Your task is to copy the listing exactly, with the pictures left out.
=== Data to use ===
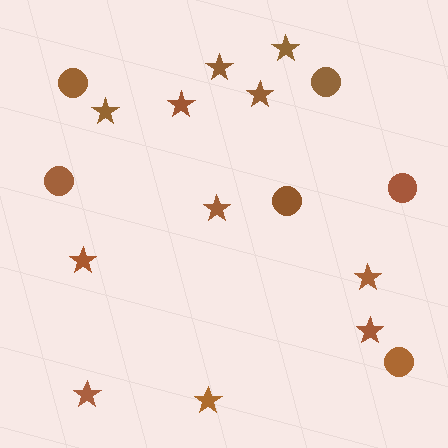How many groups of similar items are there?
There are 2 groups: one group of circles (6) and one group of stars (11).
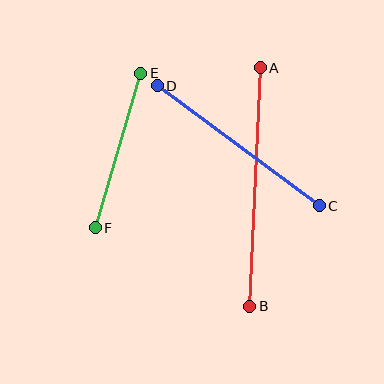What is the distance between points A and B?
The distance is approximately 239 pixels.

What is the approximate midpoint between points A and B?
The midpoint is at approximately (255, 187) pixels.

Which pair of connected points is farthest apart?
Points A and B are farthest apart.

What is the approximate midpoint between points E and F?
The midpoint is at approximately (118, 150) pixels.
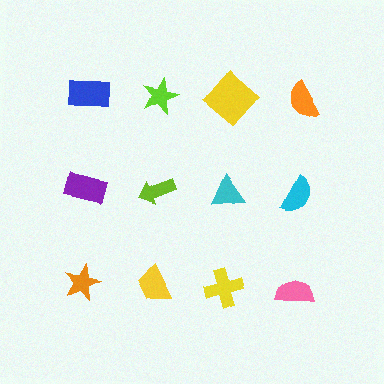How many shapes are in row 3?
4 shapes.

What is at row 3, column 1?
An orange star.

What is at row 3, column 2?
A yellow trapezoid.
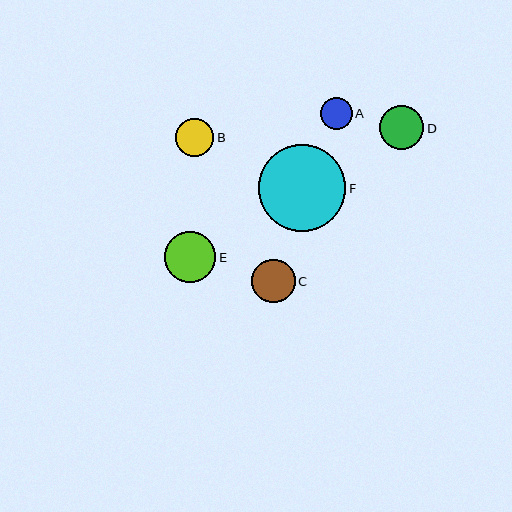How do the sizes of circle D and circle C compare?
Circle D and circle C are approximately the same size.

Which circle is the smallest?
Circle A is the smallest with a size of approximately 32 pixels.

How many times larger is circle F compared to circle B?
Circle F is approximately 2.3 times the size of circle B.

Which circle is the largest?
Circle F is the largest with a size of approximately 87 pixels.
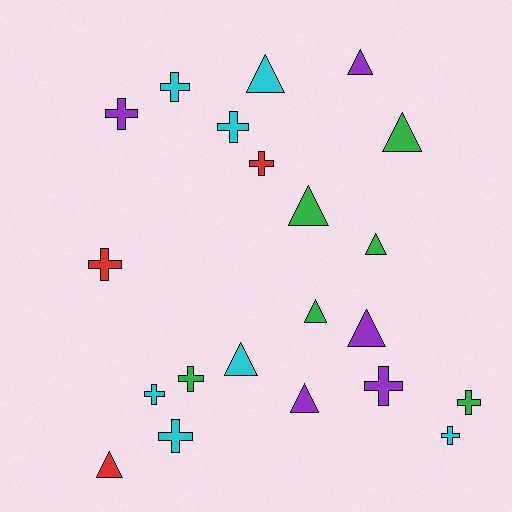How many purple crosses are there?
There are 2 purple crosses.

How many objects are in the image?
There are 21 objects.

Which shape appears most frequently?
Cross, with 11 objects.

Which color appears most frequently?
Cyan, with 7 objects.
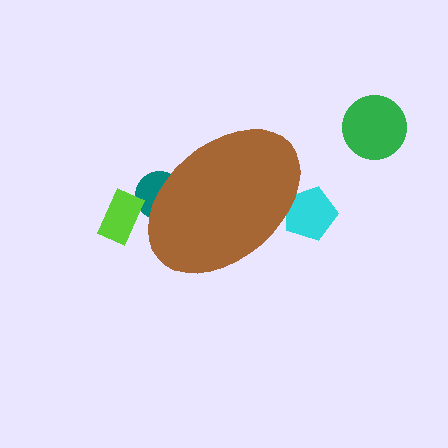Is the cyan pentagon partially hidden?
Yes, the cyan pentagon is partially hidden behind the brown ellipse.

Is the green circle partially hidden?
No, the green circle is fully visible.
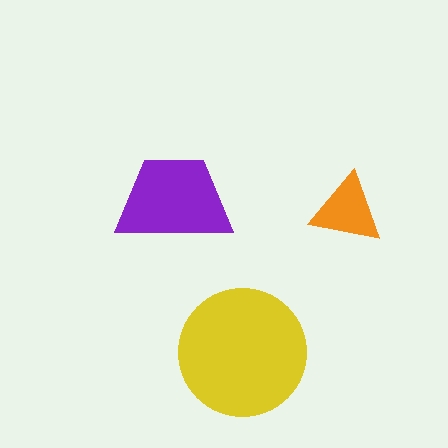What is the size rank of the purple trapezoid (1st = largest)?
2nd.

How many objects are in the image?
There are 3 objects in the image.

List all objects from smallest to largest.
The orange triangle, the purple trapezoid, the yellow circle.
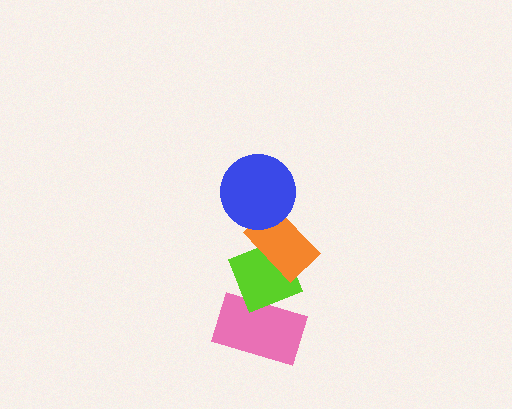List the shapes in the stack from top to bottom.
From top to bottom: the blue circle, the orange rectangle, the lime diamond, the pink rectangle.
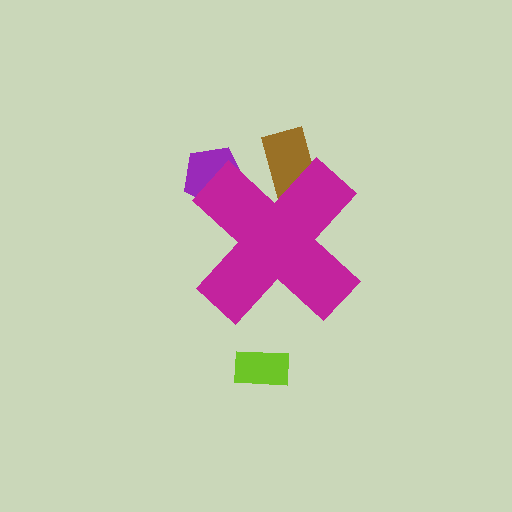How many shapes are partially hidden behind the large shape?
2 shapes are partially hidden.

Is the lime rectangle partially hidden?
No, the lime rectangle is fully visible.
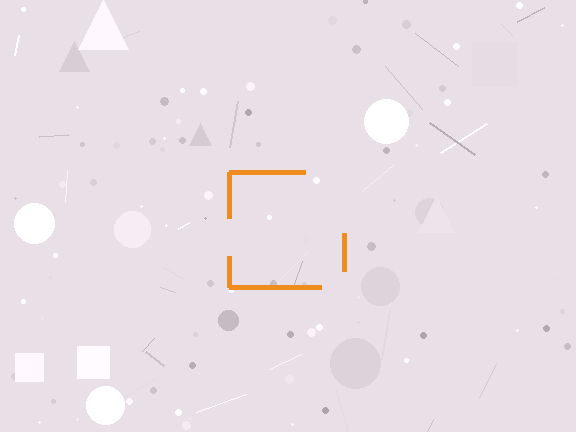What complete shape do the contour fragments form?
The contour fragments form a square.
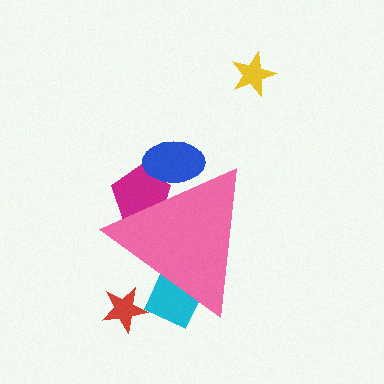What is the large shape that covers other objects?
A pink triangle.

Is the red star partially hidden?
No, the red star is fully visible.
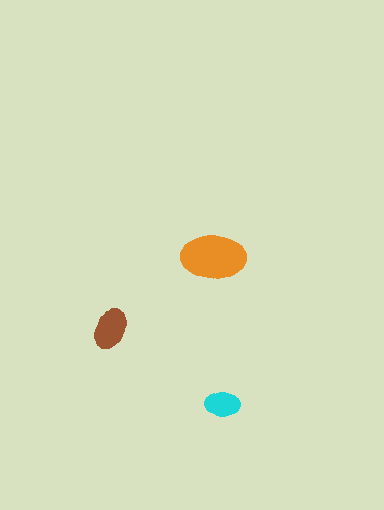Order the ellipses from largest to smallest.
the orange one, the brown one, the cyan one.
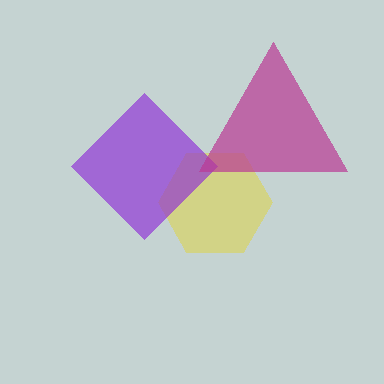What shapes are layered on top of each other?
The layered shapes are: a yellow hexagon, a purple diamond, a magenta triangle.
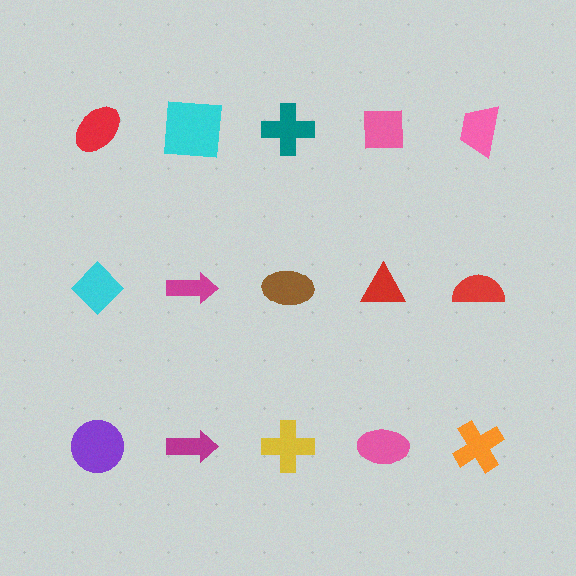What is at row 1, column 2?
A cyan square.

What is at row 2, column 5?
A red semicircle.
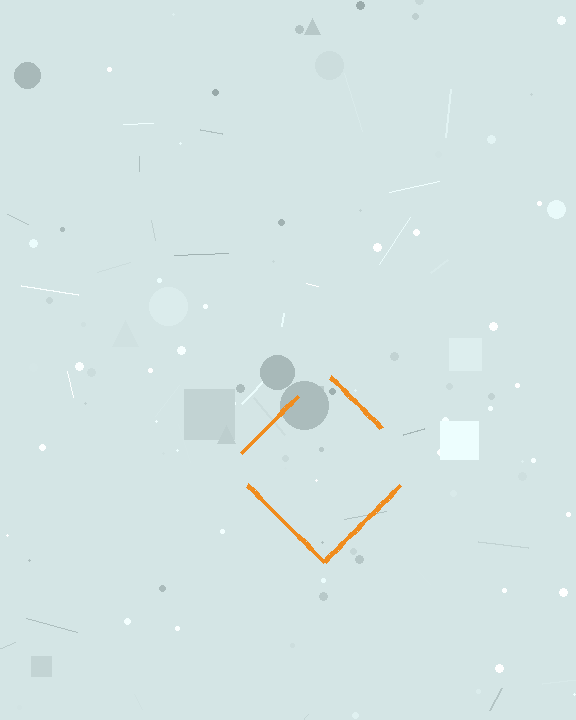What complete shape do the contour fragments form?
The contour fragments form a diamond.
===
The response |
How many groups of similar items are there?
There are 2 groups: one group of circles (6) and one group of stars (11).
What is the distance between points A and B?
The distance is approximately 239 pixels.

What is the approximate midpoint between points A and B?
The midpoint is at approximately (255, 187) pixels.

Which pair of connected points is farthest apart?
Points A and B are farthest apart.

What is the approximate midpoint between points E and F?
The midpoint is at approximately (118, 150) pixels.
How many shapes are in row 3?
4 shapes.

What is at row 3, column 1?
An orange star.

What is at row 3, column 2?
A yellow trapezoid.
How do the sizes of circle D and circle C compare?
Circle D and circle C are approximately the same size.

Which circle is the smallest?
Circle A is the smallest with a size of approximately 32 pixels.

How many times larger is circle F compared to circle B?
Circle F is approximately 2.3 times the size of circle B.

Which circle is the largest?
Circle F is the largest with a size of approximately 87 pixels.
How many purple crosses are there?
There are 2 purple crosses.

How many objects are in the image?
There are 21 objects.

Which shape appears most frequently?
Cross, with 11 objects.

Which color appears most frequently?
Cyan, with 7 objects.
Is the cyan pentagon partially hidden?
Yes, the cyan pentagon is partially hidden behind the brown ellipse.

Is the green circle partially hidden?
No, the green circle is fully visible.
What is the size rank of the purple trapezoid (1st = largest)?
2nd.

How many objects are in the image?
There are 3 objects in the image.

List all objects from smallest to largest.
The orange triangle, the purple trapezoid, the yellow circle.
List the shapes in the stack from top to bottom.
From top to bottom: the blue circle, the orange rectangle, the lime diamond, the pink rectangle.
How many shapes are partially hidden behind the large shape?
2 shapes are partially hidden.

Is the lime rectangle partially hidden?
No, the lime rectangle is fully visible.
What complete shape do the contour fragments form?
The contour fragments form a square.
What is the large shape that covers other objects?
A pink triangle.

Is the red star partially hidden?
No, the red star is fully visible.
Order the ellipses from largest to smallest.
the orange one, the brown one, the cyan one.
What shapes are layered on top of each other?
The layered shapes are: a yellow hexagon, a purple diamond, a magenta triangle.
What is at row 1, column 2?
A cyan square.

What is at row 2, column 5?
A red semicircle.
What complete shape do the contour fragments form?
The contour fragments form a diamond.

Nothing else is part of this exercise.